> **Task objective**:
In the copy, include every entry exactly but none of the pictures.

> **Listed records**:
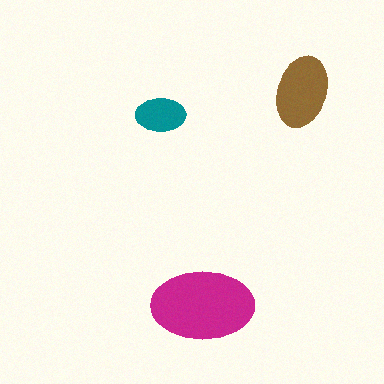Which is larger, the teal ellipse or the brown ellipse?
The brown one.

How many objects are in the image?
There are 3 objects in the image.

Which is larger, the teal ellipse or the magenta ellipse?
The magenta one.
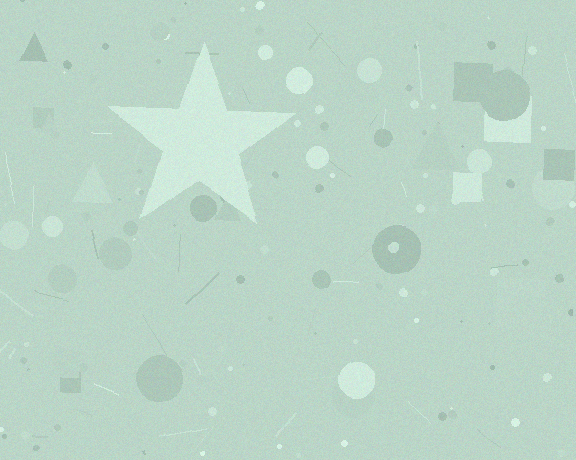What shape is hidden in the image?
A star is hidden in the image.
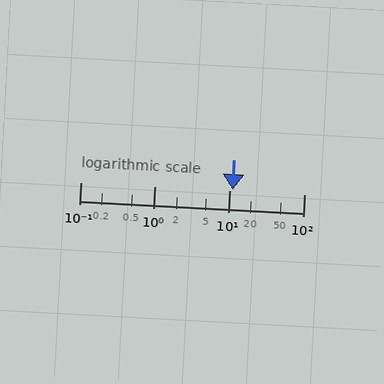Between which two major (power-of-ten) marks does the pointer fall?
The pointer is between 10 and 100.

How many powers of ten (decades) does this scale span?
The scale spans 3 decades, from 0.1 to 100.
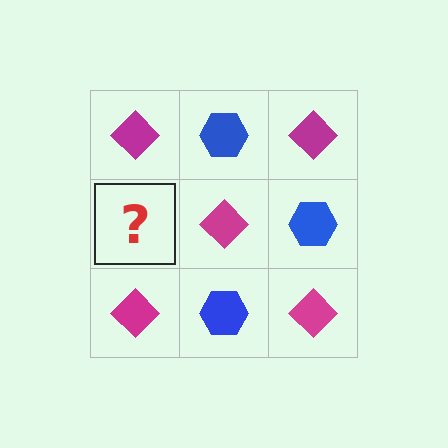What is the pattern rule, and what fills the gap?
The rule is that it alternates magenta diamond and blue hexagon in a checkerboard pattern. The gap should be filled with a blue hexagon.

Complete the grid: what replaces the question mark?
The question mark should be replaced with a blue hexagon.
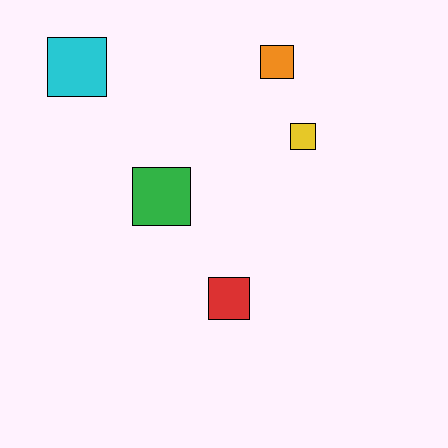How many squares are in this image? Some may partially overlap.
There are 5 squares.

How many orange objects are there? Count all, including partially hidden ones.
There is 1 orange object.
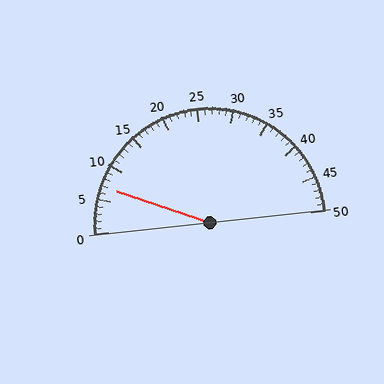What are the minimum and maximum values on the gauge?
The gauge ranges from 0 to 50.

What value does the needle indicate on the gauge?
The needle indicates approximately 7.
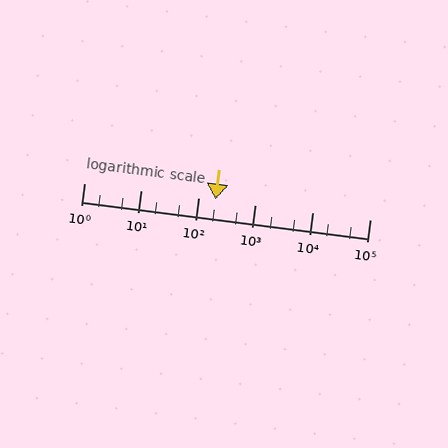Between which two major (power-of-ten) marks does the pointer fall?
The pointer is between 100 and 1000.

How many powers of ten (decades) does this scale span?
The scale spans 5 decades, from 1 to 100000.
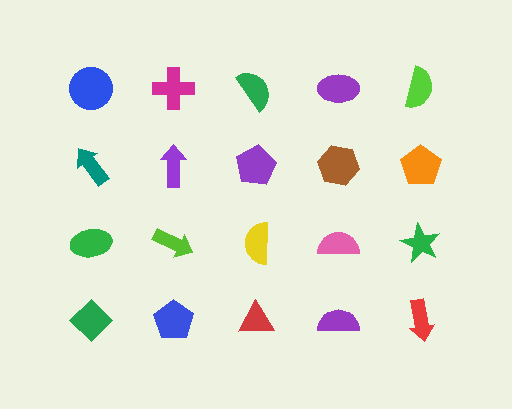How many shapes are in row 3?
5 shapes.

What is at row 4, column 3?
A red triangle.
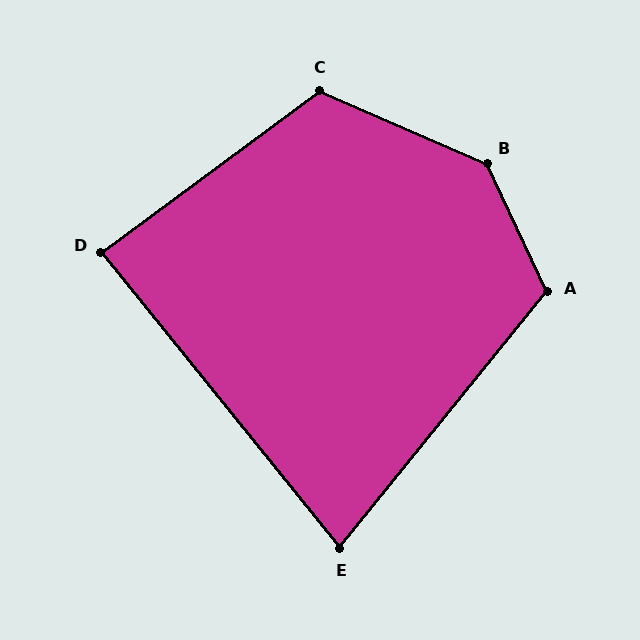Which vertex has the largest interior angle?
B, at approximately 139 degrees.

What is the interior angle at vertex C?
Approximately 120 degrees (obtuse).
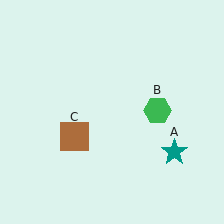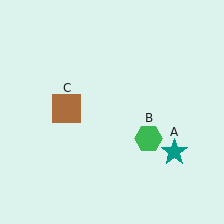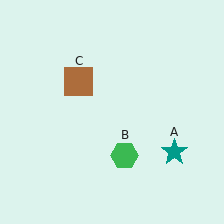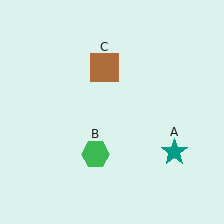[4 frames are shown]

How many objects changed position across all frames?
2 objects changed position: green hexagon (object B), brown square (object C).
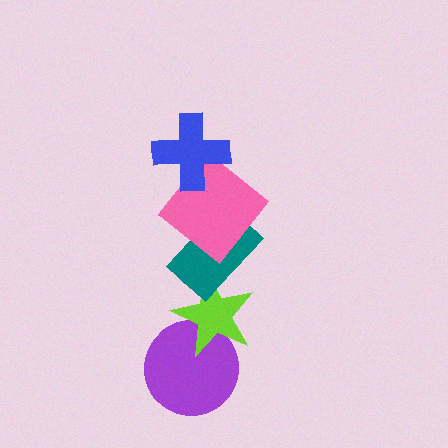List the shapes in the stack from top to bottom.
From top to bottom: the blue cross, the pink diamond, the teal rectangle, the lime star, the purple circle.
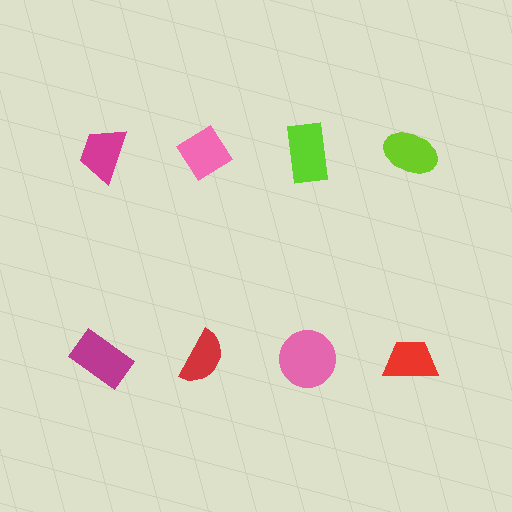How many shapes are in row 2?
4 shapes.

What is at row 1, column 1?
A magenta trapezoid.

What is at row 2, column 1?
A magenta rectangle.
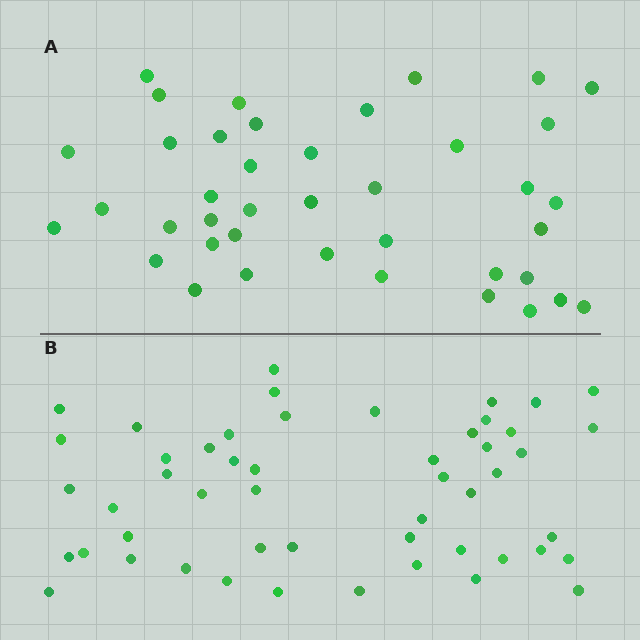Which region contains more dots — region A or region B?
Region B (the bottom region) has more dots.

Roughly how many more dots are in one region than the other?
Region B has roughly 12 or so more dots than region A.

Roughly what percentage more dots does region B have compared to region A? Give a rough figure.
About 30% more.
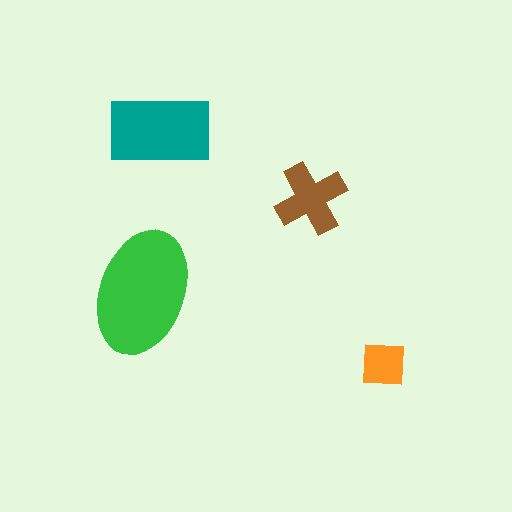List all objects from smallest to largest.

> **Expected answer**:
Which is larger, the teal ellipse or the brown ellipse?
The brown one.

How many objects are in the image?
There are 3 objects in the image.

Which is larger, the teal ellipse or the magenta ellipse?
The magenta one.
What shape is hidden in the image?
A star is hidden in the image.
Between which two major (power-of-ten) marks does the pointer fall?
The pointer is between 10 and 100.

How many powers of ten (decades) does this scale span?
The scale spans 3 decades, from 0.1 to 100.
What is the pattern rule, and what fills the gap?
The rule is that it alternates magenta diamond and blue hexagon in a checkerboard pattern. The gap should be filled with a blue hexagon.

Complete the grid: what replaces the question mark?
The question mark should be replaced with a blue hexagon.
How many squares are in this image? Some may partially overlap.
There are 5 squares.

How many orange objects are there? Count all, including partially hidden ones.
There is 1 orange object.
What are the minimum and maximum values on the gauge?
The gauge ranges from 0 to 50.

What value does the needle indicate on the gauge?
The needle indicates approximately 7.
Between which two major (power-of-ten) marks does the pointer fall?
The pointer is between 100 and 1000.

How many powers of ten (decades) does this scale span?
The scale spans 5 decades, from 1 to 100000.
How many shapes are in row 3?
5 shapes.

What is at row 4, column 3?
A red triangle.
Which vertex has the largest interior angle?
B, at approximately 139 degrees.

What is the interior angle at vertex C?
Approximately 120 degrees (obtuse).
[4 frames are shown]

How many objects changed position across all frames?
2 objects changed position: green hexagon (object B), brown square (object C).
List the shapes in the stack from top to bottom.
From top to bottom: the blue cross, the pink diamond, the teal rectangle, the lime star, the purple circle.
How many shapes are in row 2?
4 shapes.

What is at row 1, column 1?
A magenta trapezoid.

What is at row 2, column 1?
A magenta rectangle.
Which region contains more dots — region A or region B?
Region B (the bottom region) has more dots.

Roughly how many more dots are in one region than the other?
Region B has roughly 12 or so more dots than region A.

Roughly what percentage more dots does region B have compared to region A? Give a rough figure.
About 30% more.
List all objects from smallest to largest.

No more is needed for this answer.